** start RECORDS FOR THE EXERCISE **

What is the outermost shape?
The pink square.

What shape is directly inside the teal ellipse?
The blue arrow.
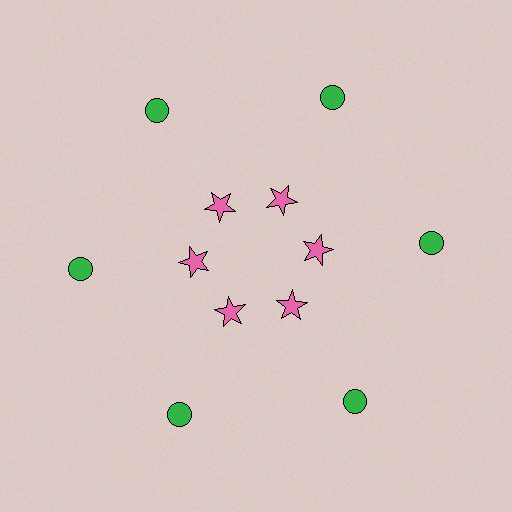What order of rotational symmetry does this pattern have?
This pattern has 6-fold rotational symmetry.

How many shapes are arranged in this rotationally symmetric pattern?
There are 12 shapes, arranged in 6 groups of 2.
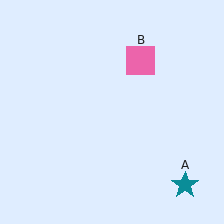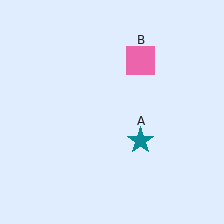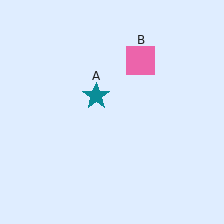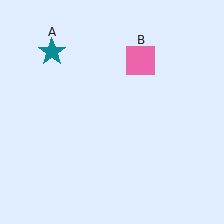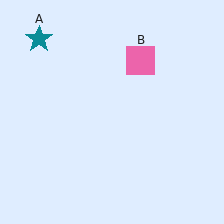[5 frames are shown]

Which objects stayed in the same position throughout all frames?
Pink square (object B) remained stationary.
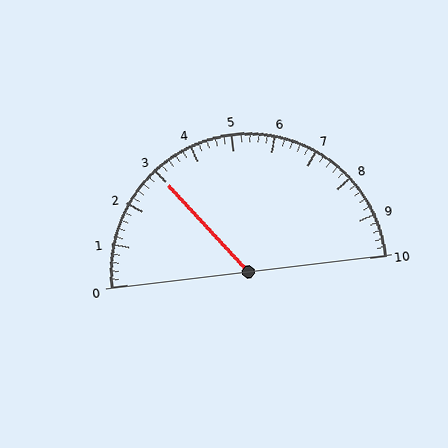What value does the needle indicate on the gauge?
The needle indicates approximately 3.0.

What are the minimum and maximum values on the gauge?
The gauge ranges from 0 to 10.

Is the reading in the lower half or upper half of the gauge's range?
The reading is in the lower half of the range (0 to 10).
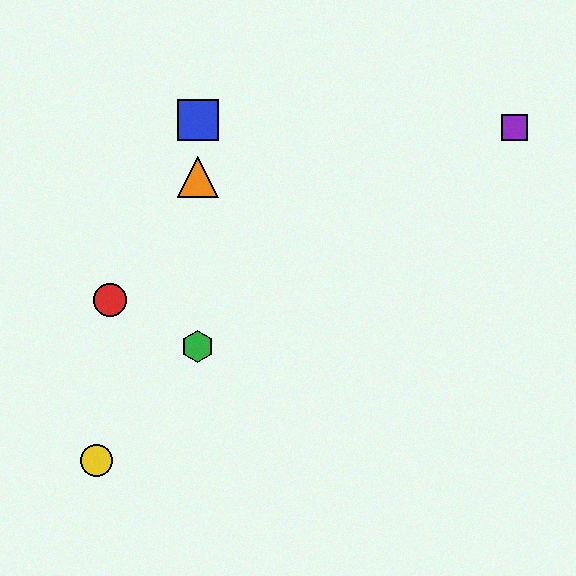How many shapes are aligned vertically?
3 shapes (the blue square, the green hexagon, the orange triangle) are aligned vertically.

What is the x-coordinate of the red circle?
The red circle is at x≈110.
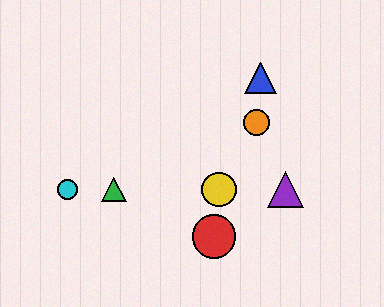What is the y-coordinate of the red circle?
The red circle is at y≈236.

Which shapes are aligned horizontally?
The green triangle, the yellow circle, the purple triangle, the cyan circle are aligned horizontally.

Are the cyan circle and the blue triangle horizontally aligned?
No, the cyan circle is at y≈189 and the blue triangle is at y≈78.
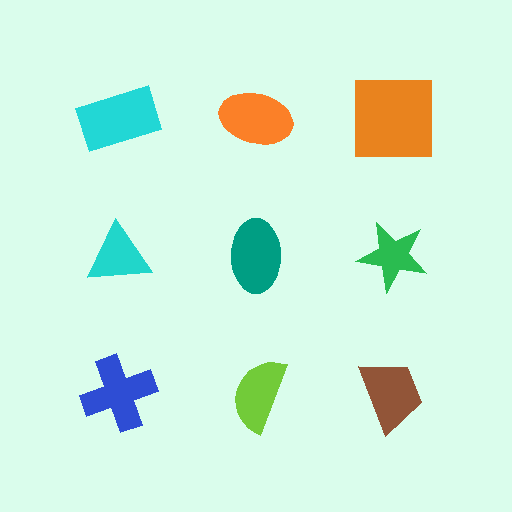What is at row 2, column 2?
A teal ellipse.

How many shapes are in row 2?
3 shapes.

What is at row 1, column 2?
An orange ellipse.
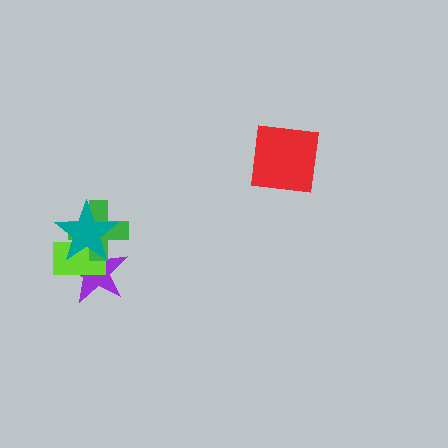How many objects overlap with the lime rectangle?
3 objects overlap with the lime rectangle.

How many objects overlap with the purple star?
3 objects overlap with the purple star.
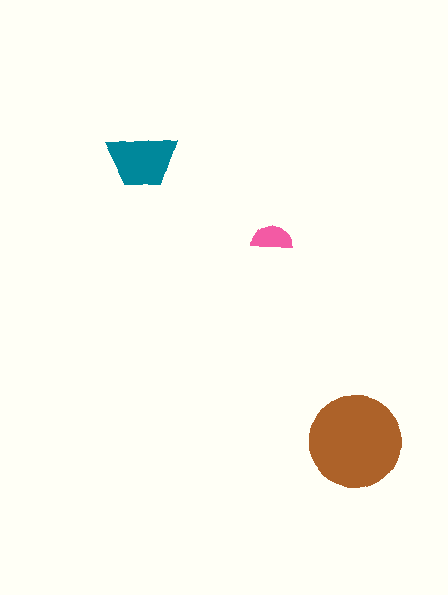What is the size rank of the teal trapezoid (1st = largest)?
2nd.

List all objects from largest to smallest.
The brown circle, the teal trapezoid, the pink semicircle.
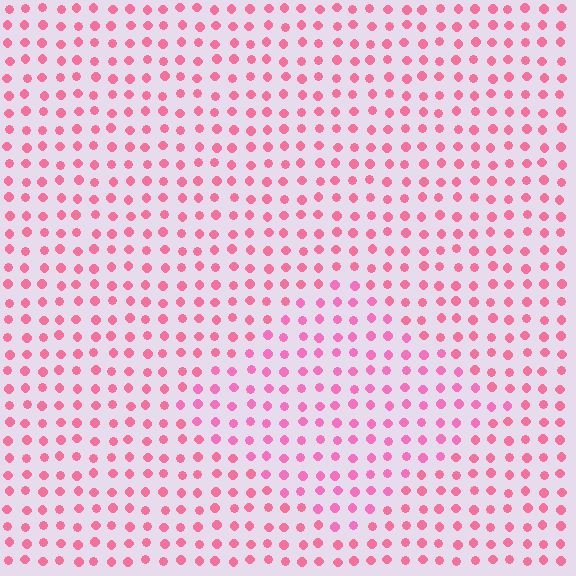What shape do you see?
I see a diamond.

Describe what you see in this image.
The image is filled with small pink elements in a uniform arrangement. A diamond-shaped region is visible where the elements are tinted to a slightly different hue, forming a subtle color boundary.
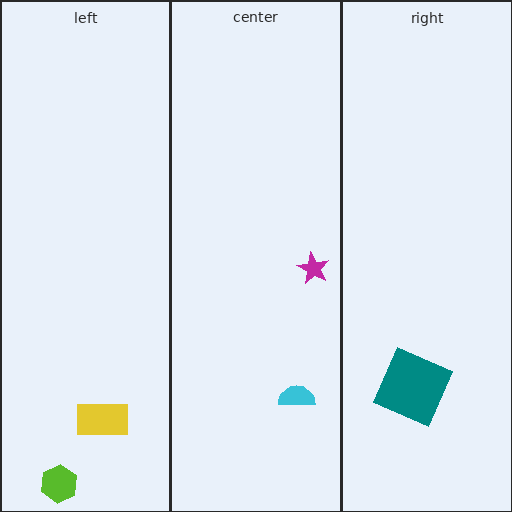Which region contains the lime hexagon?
The left region.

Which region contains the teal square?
The right region.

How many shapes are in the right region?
1.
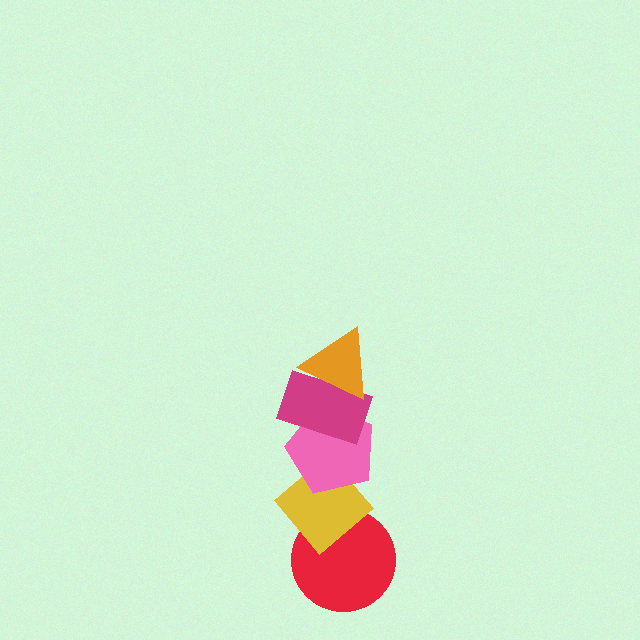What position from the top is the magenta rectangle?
The magenta rectangle is 2nd from the top.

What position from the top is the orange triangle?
The orange triangle is 1st from the top.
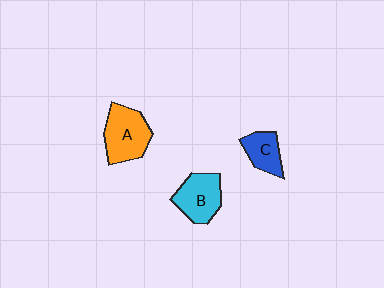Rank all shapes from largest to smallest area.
From largest to smallest: A (orange), B (cyan), C (blue).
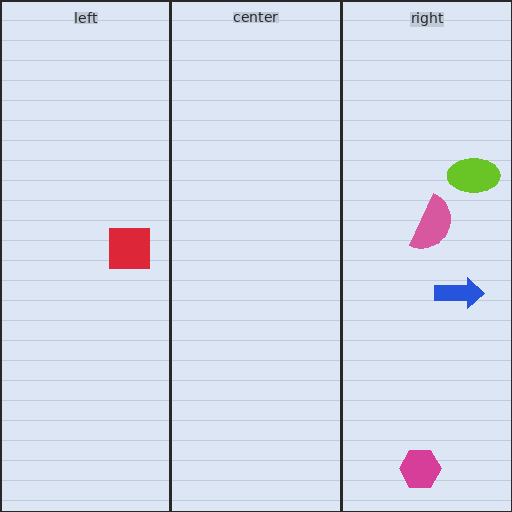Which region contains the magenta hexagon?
The right region.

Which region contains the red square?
The left region.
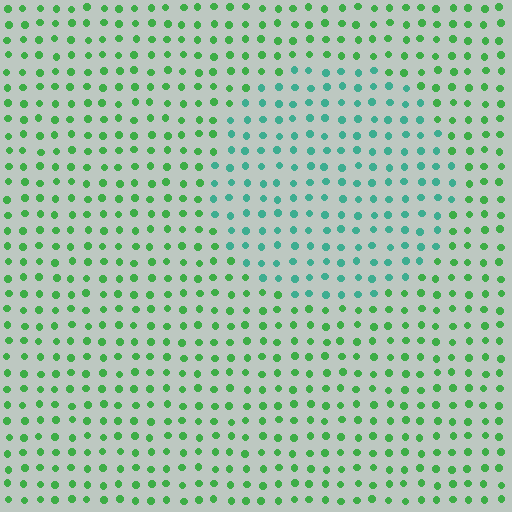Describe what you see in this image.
The image is filled with small green elements in a uniform arrangement. A circle-shaped region is visible where the elements are tinted to a slightly different hue, forming a subtle color boundary.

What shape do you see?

** end RECORDS FOR THE EXERCISE **

# WHAT TO WORK ON
Omit any images, then output the listing exactly.

# ANSWER TO THE PROBLEM
What is the outermost shape?
The pink square.

What shape is directly inside the teal ellipse?
The blue arrow.
What order of rotational symmetry does this pattern have?
This pattern has 6-fold rotational symmetry.

How many shapes are arranged in this rotationally symmetric pattern?
There are 12 shapes, arranged in 6 groups of 2.
[5 frames are shown]

Which objects stayed in the same position throughout all frames?
Pink square (object B) remained stationary.
What value does the needle indicate on the gauge?
The needle indicates approximately 3.0.

What are the minimum and maximum values on the gauge?
The gauge ranges from 0 to 10.

Is the reading in the lower half or upper half of the gauge's range?
The reading is in the lower half of the range (0 to 10).
How many shapes are aligned vertically?
3 shapes (the blue square, the green hexagon, the orange triangle) are aligned vertically.

What is the x-coordinate of the red circle?
The red circle is at x≈110.
What is the y-coordinate of the red circle?
The red circle is at y≈236.

Which shapes are aligned horizontally?
The green triangle, the yellow circle, the purple triangle, the cyan circle are aligned horizontally.

Are the cyan circle and the blue triangle horizontally aligned?
No, the cyan circle is at y≈189 and the blue triangle is at y≈78.
What is at row 2, column 2?
A teal ellipse.

How many shapes are in row 2?
3 shapes.

What is at row 1, column 2?
An orange ellipse.
How many objects overlap with the lime rectangle?
3 objects overlap with the lime rectangle.

How many objects overlap with the purple star?
3 objects overlap with the purple star.
What is the size rank of the teal trapezoid (1st = largest)?
2nd.

List all objects from largest to smallest.
The brown circle, the teal trapezoid, the pink semicircle.
What shape do you see?
I see a diamond.

Describe what you see in this image.
The image is filled with small pink elements in a uniform arrangement. A diamond-shaped region is visible where the elements are tinted to a slightly different hue, forming a subtle color boundary.
Which region contains the lime hexagon?
The left region.

Which region contains the teal square?
The right region.

How many shapes are in the right region?
1.
What position from the top is the magenta rectangle?
The magenta rectangle is 2nd from the top.

What position from the top is the orange triangle?
The orange triangle is 1st from the top.
Rank all shapes from largest to smallest area.
From largest to smallest: A (orange), B (cyan), C (blue).
Which region contains the magenta hexagon?
The right region.

Which region contains the red square?
The left region.
Describe what you see in this image.
The image is filled with small green elements in a uniform arrangement. A circle-shaped region is visible where the elements are tinted to a slightly different hue, forming a subtle color boundary.

What shape do you see?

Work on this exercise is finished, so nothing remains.